**Extracted data:**

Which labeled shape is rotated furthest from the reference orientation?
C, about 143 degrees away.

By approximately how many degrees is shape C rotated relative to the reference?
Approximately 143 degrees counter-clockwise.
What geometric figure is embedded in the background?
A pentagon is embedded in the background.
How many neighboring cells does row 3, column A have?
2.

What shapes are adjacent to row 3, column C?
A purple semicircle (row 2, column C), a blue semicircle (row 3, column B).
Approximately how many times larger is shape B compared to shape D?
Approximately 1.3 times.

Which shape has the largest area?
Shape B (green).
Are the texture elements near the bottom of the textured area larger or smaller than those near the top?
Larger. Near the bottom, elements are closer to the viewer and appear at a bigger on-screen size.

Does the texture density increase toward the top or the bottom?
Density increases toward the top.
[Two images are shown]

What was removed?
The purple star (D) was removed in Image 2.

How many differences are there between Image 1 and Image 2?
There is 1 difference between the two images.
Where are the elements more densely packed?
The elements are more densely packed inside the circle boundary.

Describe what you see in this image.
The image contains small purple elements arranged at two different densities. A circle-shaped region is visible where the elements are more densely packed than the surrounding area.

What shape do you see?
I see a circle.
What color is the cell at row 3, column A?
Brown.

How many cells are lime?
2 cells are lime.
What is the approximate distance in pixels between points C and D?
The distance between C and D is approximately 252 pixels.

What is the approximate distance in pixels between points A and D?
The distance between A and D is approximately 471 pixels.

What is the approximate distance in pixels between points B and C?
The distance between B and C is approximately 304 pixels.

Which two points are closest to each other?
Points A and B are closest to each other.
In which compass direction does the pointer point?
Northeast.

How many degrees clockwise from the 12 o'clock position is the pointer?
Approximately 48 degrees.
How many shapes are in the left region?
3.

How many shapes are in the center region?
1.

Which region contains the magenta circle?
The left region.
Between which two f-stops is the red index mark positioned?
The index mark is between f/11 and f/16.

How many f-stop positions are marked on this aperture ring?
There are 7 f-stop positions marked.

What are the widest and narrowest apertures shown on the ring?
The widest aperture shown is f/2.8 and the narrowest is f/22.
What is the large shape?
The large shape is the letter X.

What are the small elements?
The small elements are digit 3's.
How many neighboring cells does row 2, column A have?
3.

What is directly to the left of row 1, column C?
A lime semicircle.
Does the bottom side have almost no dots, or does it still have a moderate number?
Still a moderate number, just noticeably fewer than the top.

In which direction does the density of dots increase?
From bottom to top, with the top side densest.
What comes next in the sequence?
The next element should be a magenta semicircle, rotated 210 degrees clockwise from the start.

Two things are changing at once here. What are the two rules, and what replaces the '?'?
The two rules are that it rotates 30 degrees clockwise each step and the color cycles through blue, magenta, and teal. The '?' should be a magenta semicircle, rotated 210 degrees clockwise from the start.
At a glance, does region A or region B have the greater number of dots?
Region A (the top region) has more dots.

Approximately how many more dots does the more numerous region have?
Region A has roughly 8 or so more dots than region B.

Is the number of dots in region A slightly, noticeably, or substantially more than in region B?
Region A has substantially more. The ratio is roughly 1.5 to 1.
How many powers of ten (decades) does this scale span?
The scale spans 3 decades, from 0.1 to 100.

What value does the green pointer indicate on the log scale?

**Aim of the task:** Every line of the material is to be set down again verbatim.

**Solution to this problem:**
Which labeled shape is rotated furthest from the reference orientation?
C, about 143 degrees away.

By approximately how many degrees is shape C rotated relative to the reference?
Approximately 143 degrees counter-clockwise.
What geometric figure is embedded in the background?
A pentagon is embedded in the background.
How many neighboring cells does row 3, column A have?
2.

What shapes are adjacent to row 3, column C?
A purple semicircle (row 2, column C), a blue semicircle (row 3, column B).
Approximately how many times larger is shape B compared to shape D?
Approximately 1.3 times.

Which shape has the largest area?
Shape B (green).
Are the texture elements near the bottom of the textured area larger or smaller than those near the top?
Larger. Near the bottom, elements are closer to the viewer and appear at a bigger on-screen size.

Does the texture density increase toward the top or the bottom?
Density increases toward the top.
[Two images are shown]

What was removed?
The purple star (D) was removed in Image 2.

How many differences are there between Image 1 and Image 2?
There is 1 difference between the two images.
Where are the elements more densely packed?
The elements are more densely packed inside the circle boundary.

Describe what you see in this image.
The image contains small purple elements arranged at two different densities. A circle-shaped region is visible where the elements are more densely packed than the surrounding area.

What shape do you see?
I see a circle.
What color is the cell at row 3, column A?
Brown.

How many cells are lime?
2 cells are lime.
What is the approximate distance in pixels between points C and D?
The distance between C and D is approximately 252 pixels.

What is the approximate distance in pixels between points A and D?
The distance between A and D is approximately 471 pixels.

What is the approximate distance in pixels between points B and C?
The distance between B and C is approximately 304 pixels.

Which two points are closest to each other?
Points A and B are closest to each other.
In which compass direction does the pointer point?
Northeast.

How many degrees clockwise from the 12 o'clock position is the pointer?
Approximately 48 degrees.
How many shapes are in the left region?
3.

How many shapes are in the center region?
1.

Which region contains the magenta circle?
The left region.
Between which two f-stops is the red index mark positioned?
The index mark is between f/11 and f/16.

How many f-stop positions are marked on this aperture ring?
There are 7 f-stop positions marked.

What are the widest and narrowest apertures shown on the ring?
The widest aperture shown is f/2.8 and the narrowest is f/22.
What is the large shape?
The large shape is the letter X.

What are the small elements?
The small elements are digit 3's.
How many neighboring cells does row 2, column A have?
3.

What is directly to the left of row 1, column C?
A lime semicircle.
Does the bottom side have almost no dots, or does it still have a moderate number?
Still a moderate number, just noticeably fewer than the top.

In which direction does the density of dots increase?
From bottom to top, with the top side densest.
What comes next in the sequence?
The next element should be a magenta semicircle, rotated 210 degrees clockwise from the start.

Two things are changing at once here. What are the two rules, and what replaces the '?'?
The two rules are that it rotates 30 degrees clockwise each step and the color cycles through blue, magenta, and teal. The '?' should be a magenta semicircle, rotated 210 degrees clockwise from the start.
At a glance, does region A or region B have the greater number of dots?
Region A (the top region) has more dots.

Approximately how many more dots does the more numerous region have?
Region A has roughly 8 or so more dots than region B.

Is the number of dots in region A slightly, noticeably, or substantially more than in region B?
Region A has substantially more. The ratio is roughly 1.5 to 1.
How many powers of ten (decades) does this scale span?
The scale spans 3 decades, from 0.1 to 100.

What value does the green pointer indicate on the log scale?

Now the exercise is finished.